── Extracted material ──

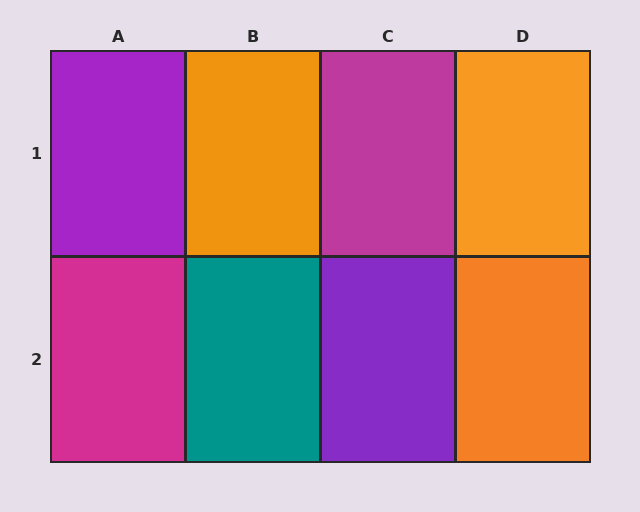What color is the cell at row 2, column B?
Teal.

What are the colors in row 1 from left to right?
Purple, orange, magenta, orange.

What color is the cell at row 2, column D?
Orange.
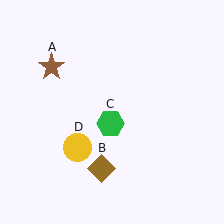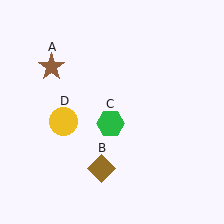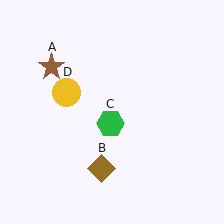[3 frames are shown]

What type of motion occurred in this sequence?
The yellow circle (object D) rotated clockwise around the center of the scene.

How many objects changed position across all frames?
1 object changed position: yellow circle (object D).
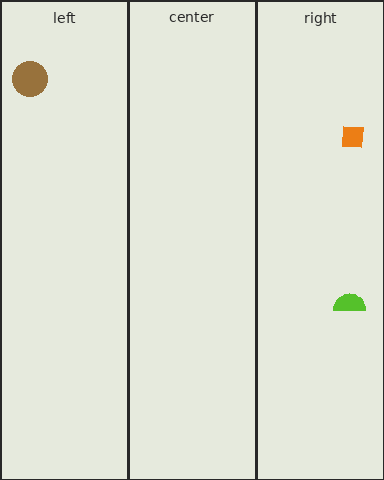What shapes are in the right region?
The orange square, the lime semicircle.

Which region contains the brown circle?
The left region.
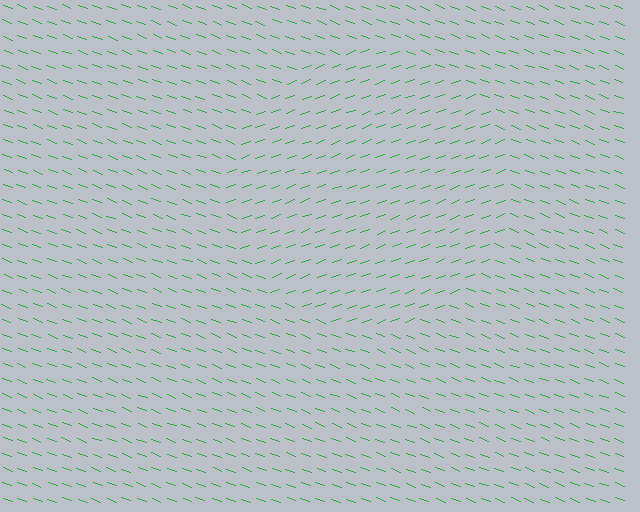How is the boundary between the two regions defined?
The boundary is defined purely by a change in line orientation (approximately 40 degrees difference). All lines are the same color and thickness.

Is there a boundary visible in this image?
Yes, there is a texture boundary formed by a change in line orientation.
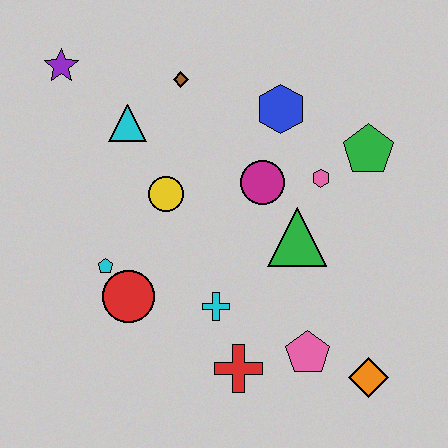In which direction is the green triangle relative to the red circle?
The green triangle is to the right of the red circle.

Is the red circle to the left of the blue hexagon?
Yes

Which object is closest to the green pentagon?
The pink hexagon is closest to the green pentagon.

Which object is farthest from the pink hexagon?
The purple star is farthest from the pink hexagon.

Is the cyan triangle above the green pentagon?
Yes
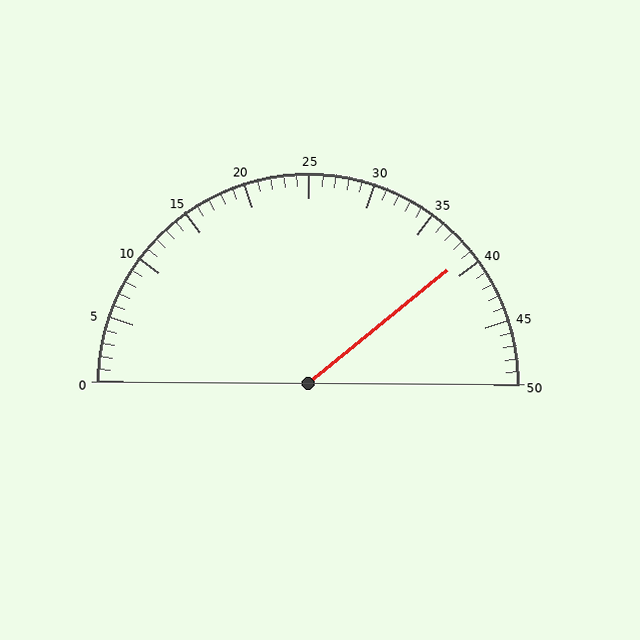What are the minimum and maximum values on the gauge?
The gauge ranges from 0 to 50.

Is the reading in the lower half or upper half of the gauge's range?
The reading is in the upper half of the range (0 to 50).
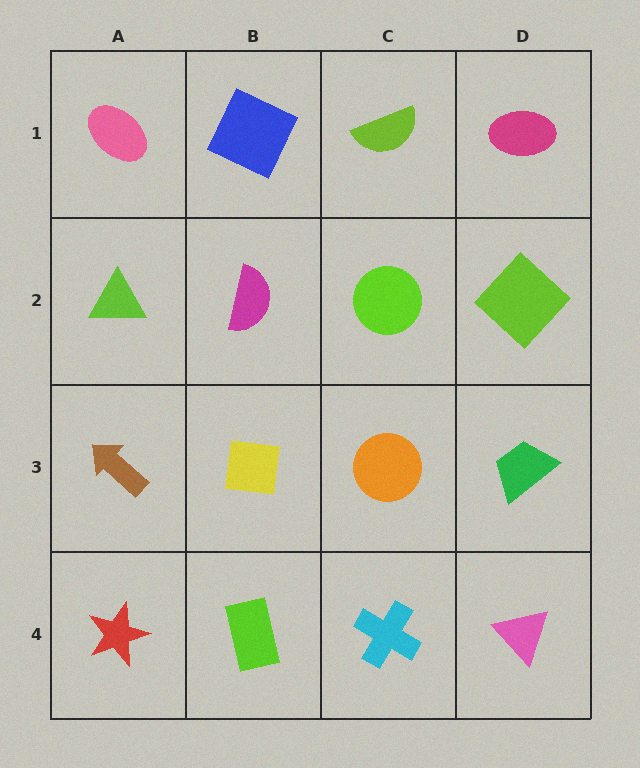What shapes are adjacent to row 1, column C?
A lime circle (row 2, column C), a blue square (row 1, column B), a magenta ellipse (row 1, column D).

───
── Extracted material ──

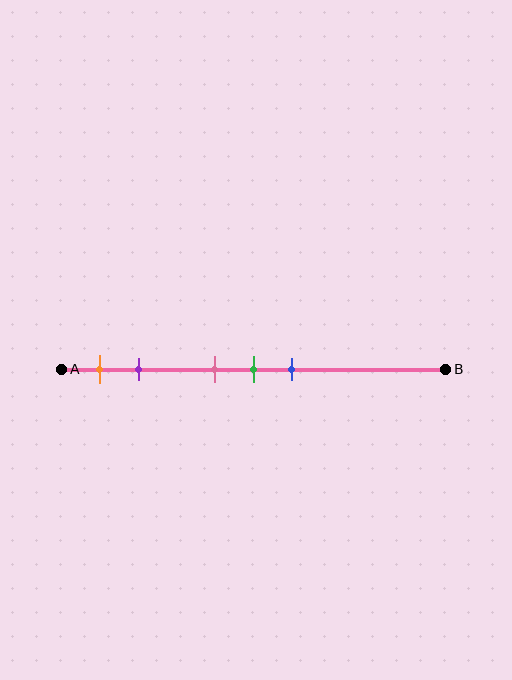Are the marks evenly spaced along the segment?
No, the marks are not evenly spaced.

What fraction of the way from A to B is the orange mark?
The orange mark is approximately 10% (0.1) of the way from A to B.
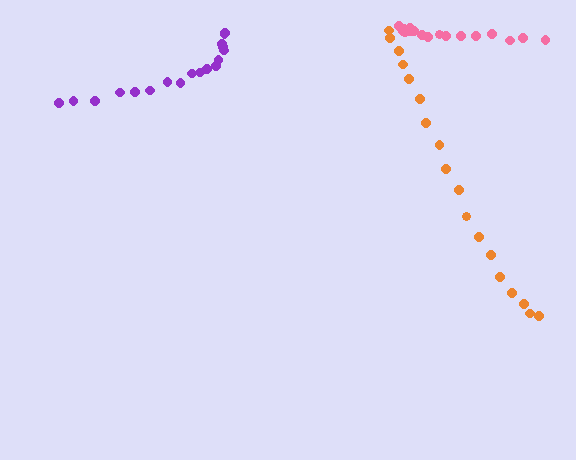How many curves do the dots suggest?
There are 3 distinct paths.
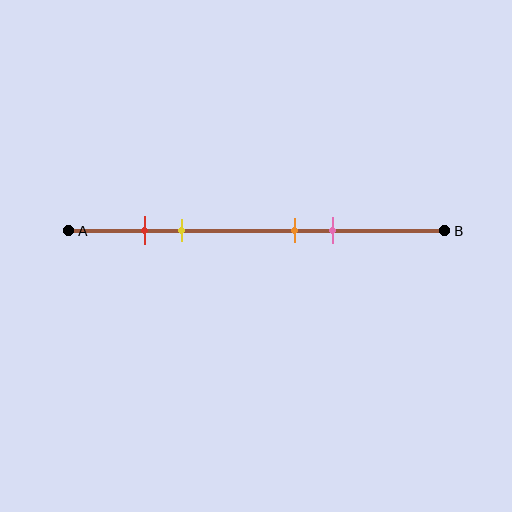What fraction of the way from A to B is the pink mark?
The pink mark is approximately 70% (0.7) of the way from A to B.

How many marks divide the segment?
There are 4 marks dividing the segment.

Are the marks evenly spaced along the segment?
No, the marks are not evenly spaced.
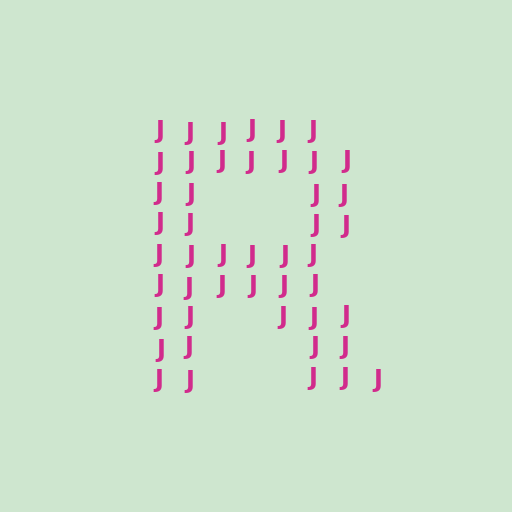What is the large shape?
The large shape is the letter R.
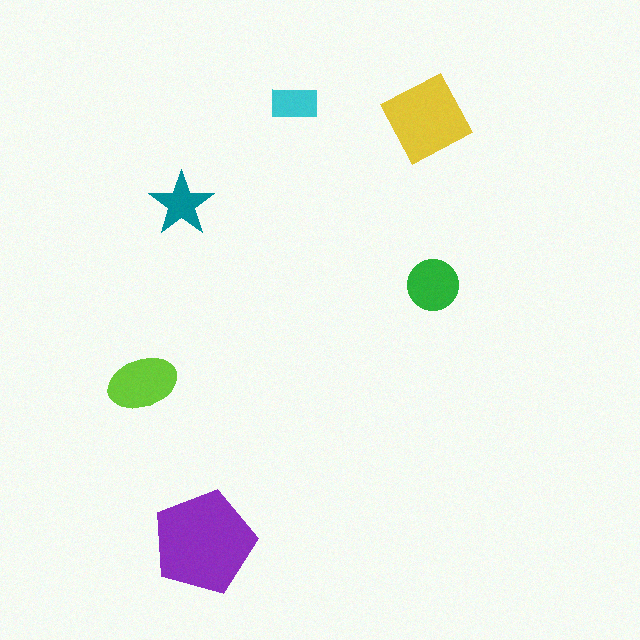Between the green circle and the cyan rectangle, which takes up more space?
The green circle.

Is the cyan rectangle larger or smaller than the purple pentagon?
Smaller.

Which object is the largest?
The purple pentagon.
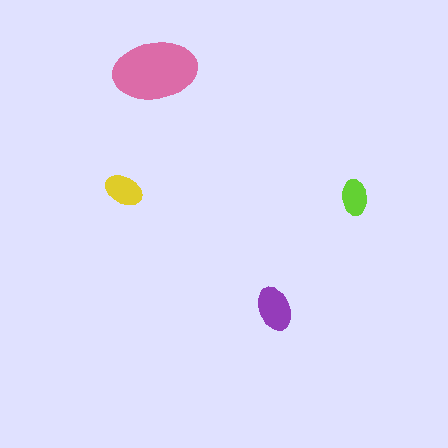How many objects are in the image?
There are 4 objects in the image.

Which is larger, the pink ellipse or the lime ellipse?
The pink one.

───
── Extracted material ──

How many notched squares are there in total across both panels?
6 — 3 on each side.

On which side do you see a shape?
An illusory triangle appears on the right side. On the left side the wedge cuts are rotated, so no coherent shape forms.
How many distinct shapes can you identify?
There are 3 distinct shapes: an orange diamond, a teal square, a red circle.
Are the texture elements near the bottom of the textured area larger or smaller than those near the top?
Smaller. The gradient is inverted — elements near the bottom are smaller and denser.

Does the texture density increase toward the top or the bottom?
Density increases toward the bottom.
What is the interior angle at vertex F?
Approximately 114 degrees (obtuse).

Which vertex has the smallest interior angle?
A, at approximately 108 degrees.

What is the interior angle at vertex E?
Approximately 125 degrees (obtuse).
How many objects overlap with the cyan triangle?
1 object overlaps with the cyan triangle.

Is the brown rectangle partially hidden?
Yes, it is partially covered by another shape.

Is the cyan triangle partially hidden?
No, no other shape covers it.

───

__Exercise directions__
Retype the lines above exactly as they appear, from the line containing "What color is the cell at row 2, column B?" through the line containing "[3 frames are shown]", and leave out any pictures.

__Solution to the exercise__
What color is the cell at row 2, column B?
Teal.

What are the colors in row 1 from left to right?
Purple, orange, magenta, orange.

What color is the cell at row 2, column D?
Orange.
[3 frames are shown]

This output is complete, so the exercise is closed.